### Task
The entire listing is to be repeated verbatim.
— Begin Records for the exercise —
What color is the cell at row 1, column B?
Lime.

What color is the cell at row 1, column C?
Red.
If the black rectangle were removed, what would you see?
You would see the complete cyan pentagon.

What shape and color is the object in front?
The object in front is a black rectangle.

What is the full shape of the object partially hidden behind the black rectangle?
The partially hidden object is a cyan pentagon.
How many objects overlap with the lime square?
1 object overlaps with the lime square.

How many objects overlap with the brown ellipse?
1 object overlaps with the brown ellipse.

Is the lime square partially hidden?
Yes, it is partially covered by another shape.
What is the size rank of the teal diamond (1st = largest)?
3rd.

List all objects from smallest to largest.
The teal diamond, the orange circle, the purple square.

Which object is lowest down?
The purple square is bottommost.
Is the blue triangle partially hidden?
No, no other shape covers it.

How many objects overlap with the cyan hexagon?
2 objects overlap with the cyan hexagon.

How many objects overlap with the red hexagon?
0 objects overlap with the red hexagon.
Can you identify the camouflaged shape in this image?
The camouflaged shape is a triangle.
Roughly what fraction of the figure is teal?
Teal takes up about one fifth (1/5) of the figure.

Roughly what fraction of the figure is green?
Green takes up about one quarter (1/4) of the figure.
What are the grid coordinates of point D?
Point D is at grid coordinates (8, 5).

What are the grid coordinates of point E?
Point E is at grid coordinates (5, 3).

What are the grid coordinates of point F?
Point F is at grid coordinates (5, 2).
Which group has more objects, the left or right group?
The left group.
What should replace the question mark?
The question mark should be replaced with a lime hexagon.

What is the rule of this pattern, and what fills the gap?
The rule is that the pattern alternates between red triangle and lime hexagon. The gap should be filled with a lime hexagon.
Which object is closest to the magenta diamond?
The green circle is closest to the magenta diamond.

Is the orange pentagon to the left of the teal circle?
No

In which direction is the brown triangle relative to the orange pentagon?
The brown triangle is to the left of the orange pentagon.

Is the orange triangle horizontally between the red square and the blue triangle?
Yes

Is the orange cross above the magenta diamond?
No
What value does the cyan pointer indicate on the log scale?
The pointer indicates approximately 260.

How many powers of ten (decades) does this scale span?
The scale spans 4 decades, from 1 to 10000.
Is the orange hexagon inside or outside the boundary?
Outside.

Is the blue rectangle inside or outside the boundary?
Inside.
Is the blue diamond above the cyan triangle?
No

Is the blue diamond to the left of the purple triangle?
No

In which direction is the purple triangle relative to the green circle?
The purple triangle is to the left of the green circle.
— End Records for the exercise —
### Output of the exercise
What color is the cell at row 1, column B?
Lime.

What color is the cell at row 1, column C?
Red.
If the black rectangle were removed, what would you see?
You would see the complete cyan pentagon.

What shape and color is the object in front?
The object in front is a black rectangle.

What is the full shape of the object partially hidden behind the black rectangle?
The partially hidden object is a cyan pentagon.
How many objects overlap with the lime square?
1 object overlaps with the lime square.

How many objects overlap with the brown ellipse?
1 object overlaps with the brown ellipse.

Is the lime square partially hidden?
Yes, it is partially covered by another shape.
What is the size rank of the teal diamond (1st = largest)?
3rd.

List all objects from smallest to largest.
The teal diamond, the orange circle, the purple square.

Which object is lowest down?
The purple square is bottommost.
Is the blue triangle partially hidden?
No, no other shape covers it.

How many objects overlap with the cyan hexagon?
2 objects overlap with the cyan hexagon.

How many objects overlap with the red hexagon?
0 objects overlap with the red hexagon.
Can you identify the camouflaged shape in this image?
The camouflaged shape is a triangle.
Roughly what fraction of the figure is teal?
Teal takes up about one fifth (1/5) of the figure.

Roughly what fraction of the figure is green?
Green takes up about one quarter (1/4) of the figure.
What are the grid coordinates of point D?
Point D is at grid coordinates (8, 5).

What are the grid coordinates of point E?
Point E is at grid coordinates (5, 3).

What are the grid coordinates of point F?
Point F is at grid coordinates (5, 2).
Which group has more objects, the left or right group?
The left group.
What should replace the question mark?
The question mark should be replaced with a lime hexagon.

What is the rule of this pattern, and what fills the gap?
The rule is that the pattern alternates between red triangle and lime hexagon. The gap should be filled with a lime hexagon.
Which object is closest to the magenta diamond?
The green circle is closest to the magenta diamond.

Is the orange pentagon to the left of the teal circle?
No

In which direction is the brown triangle relative to the orange pentagon?
The brown triangle is to the left of the orange pentagon.

Is the orange triangle horizontally between the red square and the blue triangle?
Yes

Is the orange cross above the magenta diamond?
No
What value does the cyan pointer indicate on the log scale?
The pointer indicates approximately 260.

How many powers of ten (decades) does this scale span?
The scale spans 4 decades, from 1 to 10000.
Is the orange hexagon inside or outside the boundary?
Outside.

Is the blue rectangle inside or outside the boundary?
Inside.
Is the blue diamond above the cyan triangle?
No

Is the blue diamond to the left of the purple triangle?
No

In which direction is the purple triangle relative to the green circle?
The purple triangle is to the left of the green circle.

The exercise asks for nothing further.